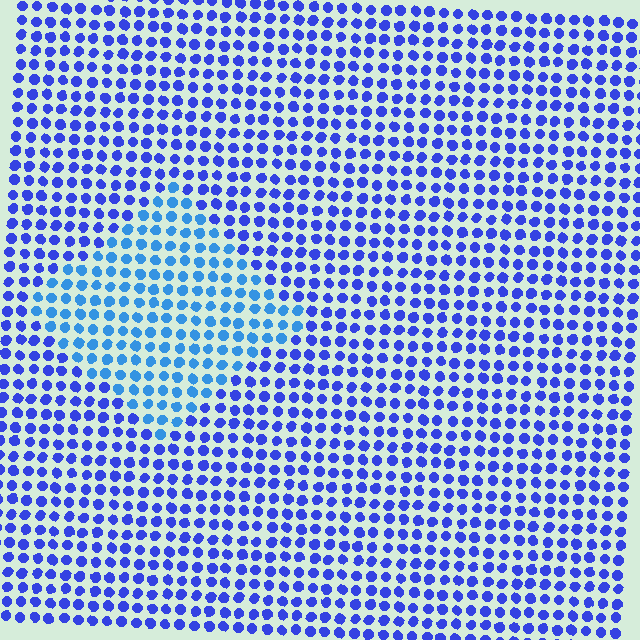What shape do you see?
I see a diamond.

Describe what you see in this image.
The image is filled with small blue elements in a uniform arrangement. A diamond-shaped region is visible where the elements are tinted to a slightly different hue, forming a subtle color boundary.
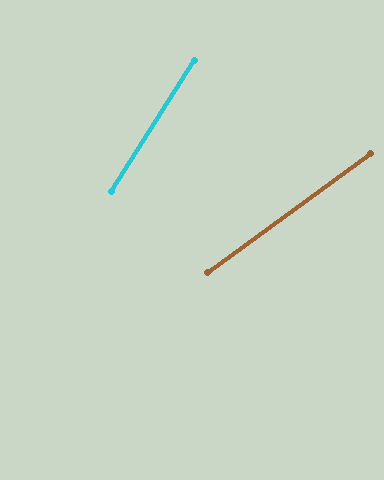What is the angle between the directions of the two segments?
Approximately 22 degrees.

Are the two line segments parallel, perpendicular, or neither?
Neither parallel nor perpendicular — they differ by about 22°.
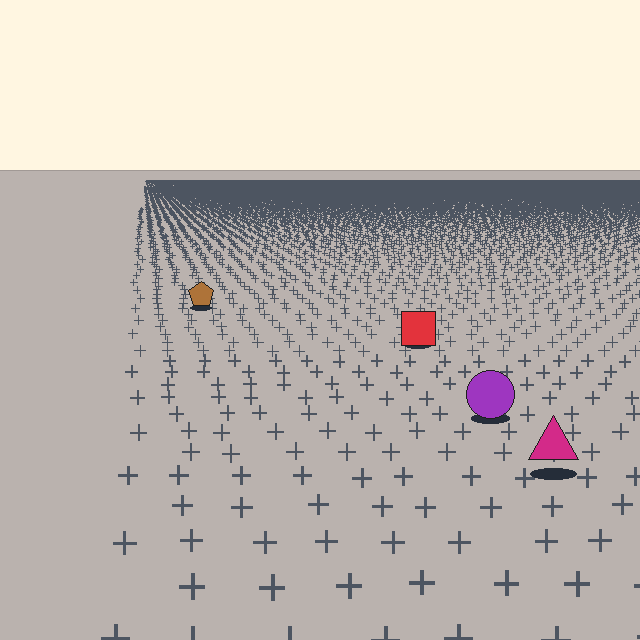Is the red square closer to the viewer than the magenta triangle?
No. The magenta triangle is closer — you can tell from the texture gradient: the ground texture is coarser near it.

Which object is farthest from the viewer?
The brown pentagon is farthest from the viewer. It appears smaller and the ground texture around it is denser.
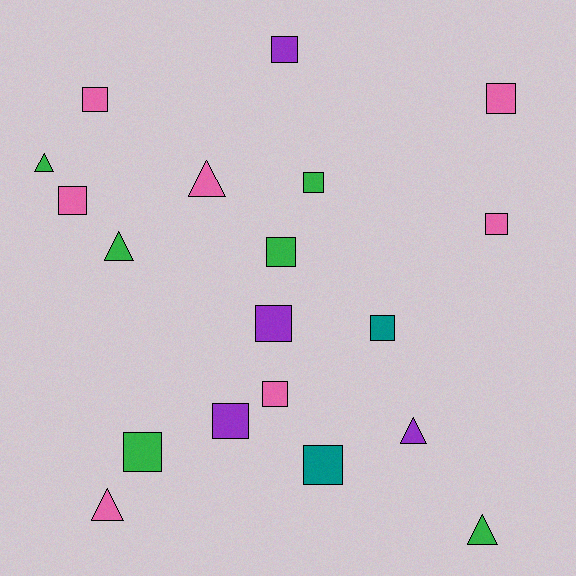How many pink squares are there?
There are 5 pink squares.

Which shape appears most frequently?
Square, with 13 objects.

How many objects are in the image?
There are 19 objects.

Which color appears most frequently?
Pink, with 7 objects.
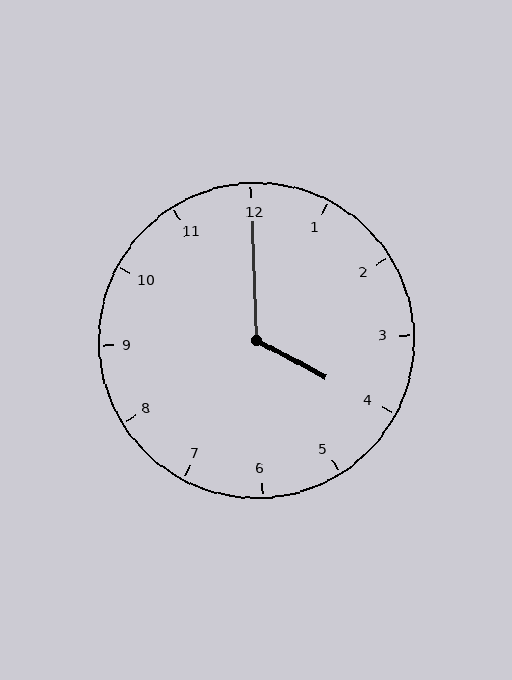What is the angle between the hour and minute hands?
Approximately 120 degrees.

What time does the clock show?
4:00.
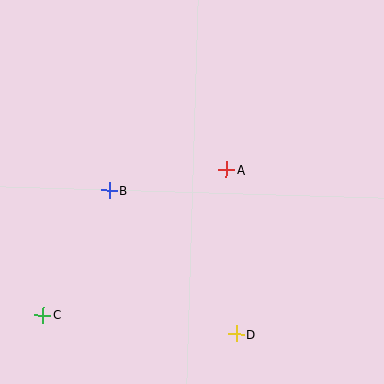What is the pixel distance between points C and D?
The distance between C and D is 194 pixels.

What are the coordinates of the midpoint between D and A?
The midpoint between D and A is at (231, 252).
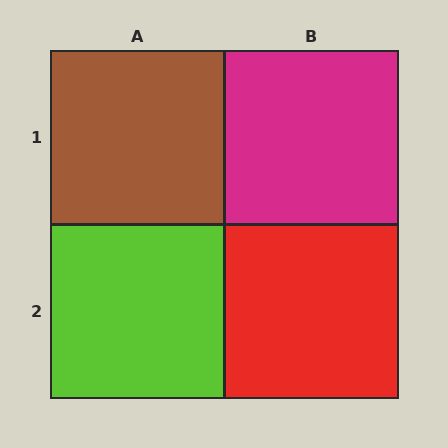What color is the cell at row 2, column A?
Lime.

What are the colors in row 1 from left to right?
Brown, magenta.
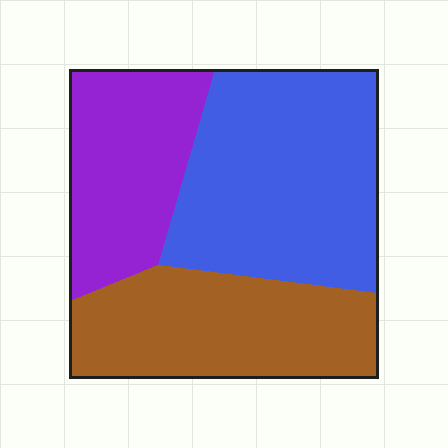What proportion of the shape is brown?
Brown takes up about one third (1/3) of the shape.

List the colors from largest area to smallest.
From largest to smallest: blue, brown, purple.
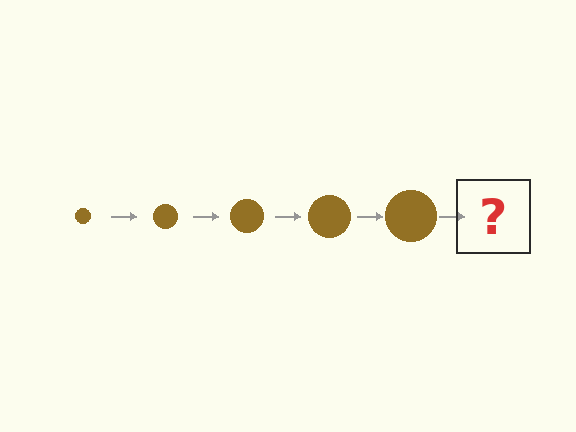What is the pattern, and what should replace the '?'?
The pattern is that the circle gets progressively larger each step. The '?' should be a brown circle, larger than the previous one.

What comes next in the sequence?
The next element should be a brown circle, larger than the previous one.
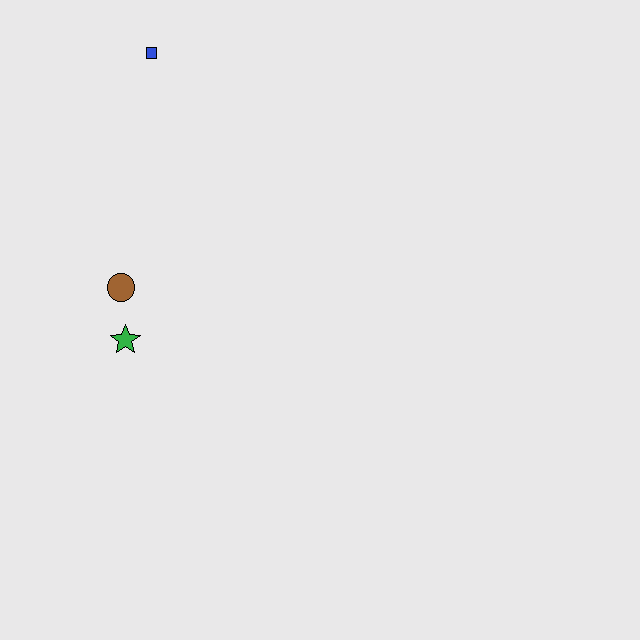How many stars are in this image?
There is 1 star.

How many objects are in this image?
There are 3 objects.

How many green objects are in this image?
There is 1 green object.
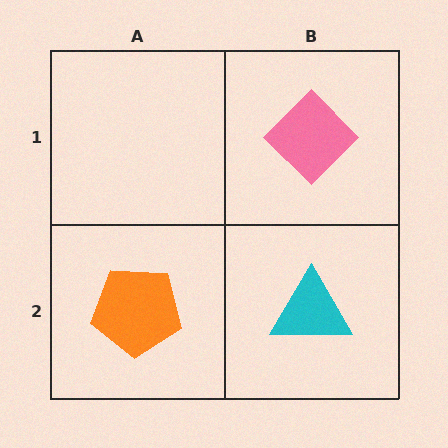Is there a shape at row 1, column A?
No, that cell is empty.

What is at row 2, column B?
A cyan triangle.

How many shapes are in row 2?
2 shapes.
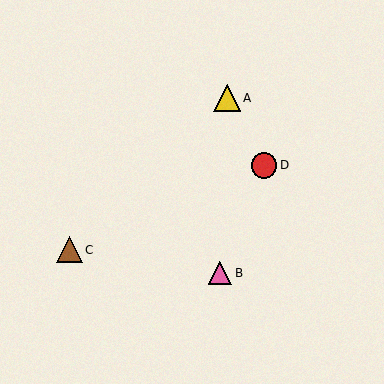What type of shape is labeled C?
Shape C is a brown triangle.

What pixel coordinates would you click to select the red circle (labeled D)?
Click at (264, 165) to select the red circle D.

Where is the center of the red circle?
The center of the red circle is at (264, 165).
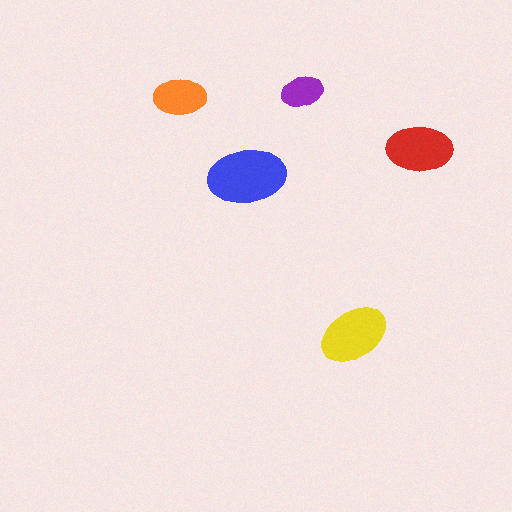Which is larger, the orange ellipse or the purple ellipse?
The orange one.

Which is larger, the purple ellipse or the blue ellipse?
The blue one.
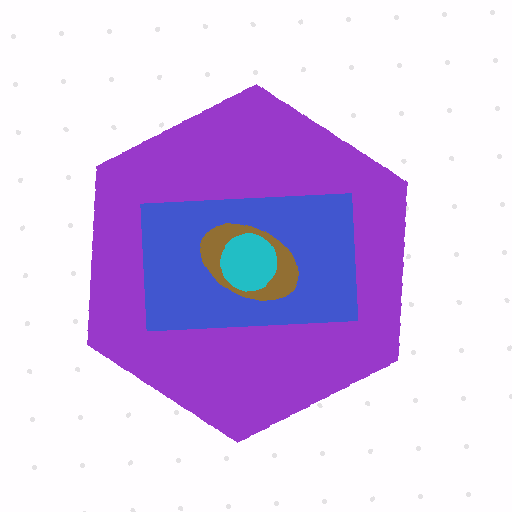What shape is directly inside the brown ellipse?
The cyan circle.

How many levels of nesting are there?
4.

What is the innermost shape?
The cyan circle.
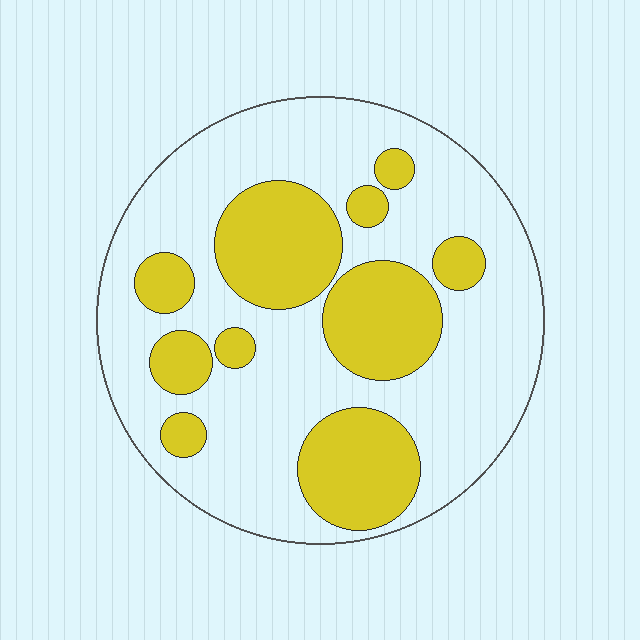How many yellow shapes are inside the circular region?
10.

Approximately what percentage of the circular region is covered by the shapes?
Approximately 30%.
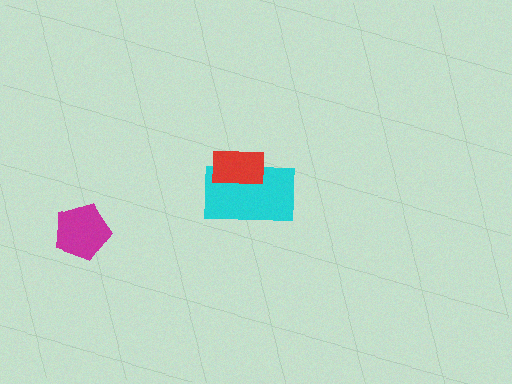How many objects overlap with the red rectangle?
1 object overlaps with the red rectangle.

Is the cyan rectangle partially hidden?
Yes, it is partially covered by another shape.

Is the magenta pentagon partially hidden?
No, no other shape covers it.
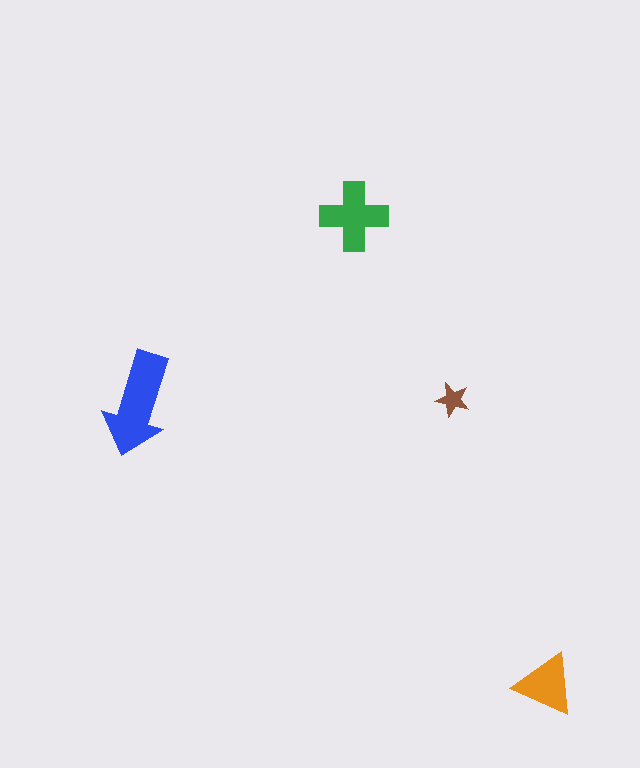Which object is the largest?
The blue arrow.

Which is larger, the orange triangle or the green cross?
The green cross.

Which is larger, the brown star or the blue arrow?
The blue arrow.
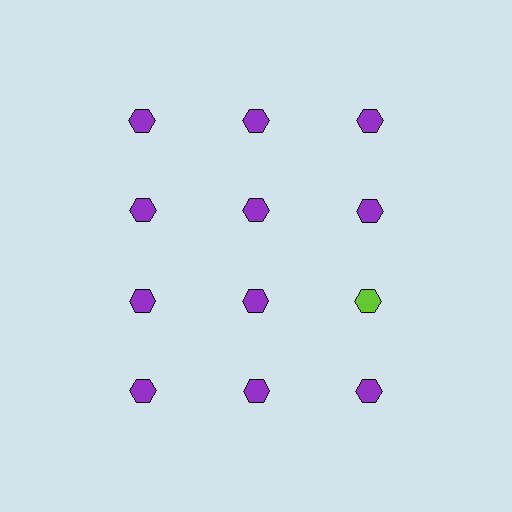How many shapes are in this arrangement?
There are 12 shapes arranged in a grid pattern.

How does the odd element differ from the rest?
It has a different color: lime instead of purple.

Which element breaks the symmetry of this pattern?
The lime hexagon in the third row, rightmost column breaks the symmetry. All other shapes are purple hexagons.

○ ○ ○ ○ ○ ○ ○

[Exercise aim] Would you return the data exactly as written, without the pictures?

[Final result]
What shape do you see?
I see a diamond.

Describe what you see in this image.
The image is filled with small blue elements in a uniform arrangement. A diamond-shaped region is visible where the elements are tinted to a slightly different hue, forming a subtle color boundary.
What is the angle between the directions of the two segments?
Approximately 22 degrees.

Are the two line segments parallel, perpendicular, or neither?
Neither parallel nor perpendicular — they differ by about 22°.
Is the red square closer to the viewer than the magenta triangle?
No. The magenta triangle is closer — you can tell from the texture gradient: the ground texture is coarser near it.

Which object is farthest from the viewer?
The brown pentagon is farthest from the viewer. It appears smaller and the ground texture around it is denser.
How many pink squares are there?
There are 5 pink squares.

Which shape appears most frequently?
Square, with 13 objects.

How many objects are in the image?
There are 19 objects.

Which color appears most frequently?
Pink, with 7 objects.
What is the angle between the hour and minute hands?
Approximately 120 degrees.

What time does the clock show?
4:00.
What is the pixel distance between points C and D?
The distance between C and D is 194 pixels.

What are the coordinates of the midpoint between D and A?
The midpoint between D and A is at (231, 252).
What color is the cell at row 2, column A?
Lime.

What are the colors in row 1 from left to right?
Brown, magenta.
What proportion of the shape is brown?
Brown takes up about one third (1/3) of the shape.

List the colors from largest area to smallest.
From largest to smallest: blue, brown, purple.
What is the pattern, and what should replace the '?'?
The pattern is that the circle gets progressively larger each step. The '?' should be a brown circle, larger than the previous one.

What comes next in the sequence?
The next element should be a brown circle, larger than the previous one.
How many stars are in this image?
There is 1 star.

How many objects are in this image?
There are 3 objects.

How many green objects are in this image?
There is 1 green object.
Is there a shape at row 1, column A?
No, that cell is empty.

What is at row 2, column B?
A cyan triangle.

How many shapes are in row 2?
2 shapes.
What type of shape is labeled C?
Shape C is a brown triangle.

What pixel coordinates would you click to select the red circle (labeled D)?
Click at (264, 165) to select the red circle D.

Where is the center of the red circle?
The center of the red circle is at (264, 165).
Which is larger, the orange ellipse or the purple ellipse?
The orange one.

Which is larger, the purple ellipse or the blue ellipse?
The blue one.
What shape is directly inside the brown ellipse?
The cyan circle.

How many levels of nesting are there?
4.

What is the innermost shape?
The cyan circle.
How many yellow shapes are inside the circular region?
10.

Approximately what percentage of the circular region is covered by the shapes?
Approximately 30%.
How many objects overlap with the red rectangle?
1 object overlaps with the red rectangle.

Is the cyan rectangle partially hidden?
Yes, it is partially covered by another shape.

Is the magenta pentagon partially hidden?
No, no other shape covers it.
Which object is the largest?
The blue arrow.

Which is larger, the orange triangle or the green cross?
The green cross.

Which is larger, the brown star or the blue arrow?
The blue arrow.
How many shapes are in this arrangement?
There are 12 shapes arranged in a grid pattern.

How does the odd element differ from the rest?
It has a different color: lime instead of purple.

Which element breaks the symmetry of this pattern?
The lime hexagon in the third row, rightmost column breaks the symmetry. All other shapes are purple hexagons.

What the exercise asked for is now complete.